> _What you are asked to do_
Copy every line of the items, from the start down to the line containing "[830,296,886,341]", and shift each bounding-box coordinate up by 98. Leave all other text unchanged.

Start of Supplied material

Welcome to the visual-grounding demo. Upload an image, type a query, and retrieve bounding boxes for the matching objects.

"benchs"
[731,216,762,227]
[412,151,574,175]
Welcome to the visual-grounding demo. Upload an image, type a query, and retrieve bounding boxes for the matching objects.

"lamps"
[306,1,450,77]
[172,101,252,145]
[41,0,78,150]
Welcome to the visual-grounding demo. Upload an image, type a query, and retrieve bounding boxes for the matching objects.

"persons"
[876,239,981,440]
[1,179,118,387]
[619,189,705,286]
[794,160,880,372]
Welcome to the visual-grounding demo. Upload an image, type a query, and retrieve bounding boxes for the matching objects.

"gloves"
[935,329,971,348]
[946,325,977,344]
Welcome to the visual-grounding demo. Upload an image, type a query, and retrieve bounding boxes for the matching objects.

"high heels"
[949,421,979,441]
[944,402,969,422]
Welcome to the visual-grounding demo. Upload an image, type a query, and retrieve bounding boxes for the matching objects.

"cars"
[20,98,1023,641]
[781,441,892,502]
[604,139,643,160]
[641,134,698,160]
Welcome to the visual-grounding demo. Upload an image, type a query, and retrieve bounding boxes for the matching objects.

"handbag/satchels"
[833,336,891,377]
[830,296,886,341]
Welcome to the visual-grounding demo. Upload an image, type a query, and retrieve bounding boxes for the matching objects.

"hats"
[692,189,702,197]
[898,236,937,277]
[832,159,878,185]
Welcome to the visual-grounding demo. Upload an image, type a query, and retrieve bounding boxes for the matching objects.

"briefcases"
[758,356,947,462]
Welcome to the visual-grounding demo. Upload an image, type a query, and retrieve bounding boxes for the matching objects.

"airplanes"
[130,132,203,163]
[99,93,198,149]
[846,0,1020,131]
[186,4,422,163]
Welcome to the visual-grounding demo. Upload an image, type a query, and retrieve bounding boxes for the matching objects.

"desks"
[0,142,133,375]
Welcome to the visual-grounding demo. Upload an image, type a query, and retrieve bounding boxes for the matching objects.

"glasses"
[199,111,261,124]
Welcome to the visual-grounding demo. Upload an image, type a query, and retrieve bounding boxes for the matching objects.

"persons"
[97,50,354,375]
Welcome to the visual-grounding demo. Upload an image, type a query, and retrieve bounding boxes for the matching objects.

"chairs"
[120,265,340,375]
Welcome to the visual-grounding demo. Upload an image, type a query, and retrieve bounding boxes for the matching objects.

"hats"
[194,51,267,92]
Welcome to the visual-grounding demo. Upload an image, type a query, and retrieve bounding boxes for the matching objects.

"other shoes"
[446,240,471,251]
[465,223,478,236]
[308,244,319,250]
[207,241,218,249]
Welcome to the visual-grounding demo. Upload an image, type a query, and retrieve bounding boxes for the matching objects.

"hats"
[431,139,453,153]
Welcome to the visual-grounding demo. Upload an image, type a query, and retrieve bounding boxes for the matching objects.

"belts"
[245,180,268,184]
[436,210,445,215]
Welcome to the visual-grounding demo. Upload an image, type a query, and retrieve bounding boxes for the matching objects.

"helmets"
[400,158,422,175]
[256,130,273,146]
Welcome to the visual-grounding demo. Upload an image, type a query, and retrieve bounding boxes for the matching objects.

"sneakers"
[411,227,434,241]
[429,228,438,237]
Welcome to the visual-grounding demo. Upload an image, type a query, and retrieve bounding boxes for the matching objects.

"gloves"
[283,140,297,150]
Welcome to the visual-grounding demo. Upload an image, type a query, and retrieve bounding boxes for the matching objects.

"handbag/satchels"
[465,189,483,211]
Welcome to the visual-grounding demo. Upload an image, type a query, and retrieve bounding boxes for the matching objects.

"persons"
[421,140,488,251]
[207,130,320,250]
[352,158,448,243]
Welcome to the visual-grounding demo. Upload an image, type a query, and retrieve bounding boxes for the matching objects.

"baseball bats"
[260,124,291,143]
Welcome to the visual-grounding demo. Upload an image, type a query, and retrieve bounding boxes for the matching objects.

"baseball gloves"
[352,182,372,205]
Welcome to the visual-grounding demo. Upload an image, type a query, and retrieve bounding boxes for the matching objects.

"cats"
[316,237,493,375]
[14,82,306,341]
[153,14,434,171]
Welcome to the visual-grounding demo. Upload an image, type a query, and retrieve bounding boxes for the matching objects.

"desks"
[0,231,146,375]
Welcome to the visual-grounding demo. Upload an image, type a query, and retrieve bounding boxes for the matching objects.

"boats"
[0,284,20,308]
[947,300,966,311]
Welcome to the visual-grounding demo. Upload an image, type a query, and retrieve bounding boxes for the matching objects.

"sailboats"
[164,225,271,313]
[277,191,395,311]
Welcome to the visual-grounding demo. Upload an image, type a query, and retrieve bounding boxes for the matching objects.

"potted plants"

End of Supplied material

> _The response_
Welcome to the visual-grounding demo. Upload an image, type a query, and retrieve bounding boxes for the matching objects.

"benchs"
[829,314,860,325]
[510,249,672,273]
Welcome to the visual-grounding demo. Upload an image, type a query, and retrieve bounding boxes for the matching objects.

"lamps"
[404,99,548,175]
[270,199,350,243]
[139,98,176,248]
Welcome to the visual-grounding demo. Upload an image, type a query, and retrieve bounding boxes for the matching objects.

"persons"
[974,337,1079,538]
[99,277,216,485]
[717,287,803,384]
[892,258,978,470]
Welcome to the visual-grounding demo. Upload an image, type a query, and retrieve bounding boxes for the matching objects.

"gloves"
[1033,427,1069,446]
[1044,423,1075,442]
Welcome to the visual-grounding demo. Upload an image, type a query, and retrieve bounding boxes for the matching objects.

"high heels"
[1047,519,1077,539]
[1042,500,1067,520]
Welcome to the visual-grounding demo. Upload an image, type a query, and retrieve bounding boxes for the matching objects.

"cars"
[118,196,1121,739]
[879,539,990,600]
[702,237,741,258]
[739,232,796,258]
Welcome to the visual-grounding demo. Upload an image, type a query, and retrieve bounding boxes for the matching objects.

"handbag/satchels"
[931,434,989,475]
[928,394,984,439]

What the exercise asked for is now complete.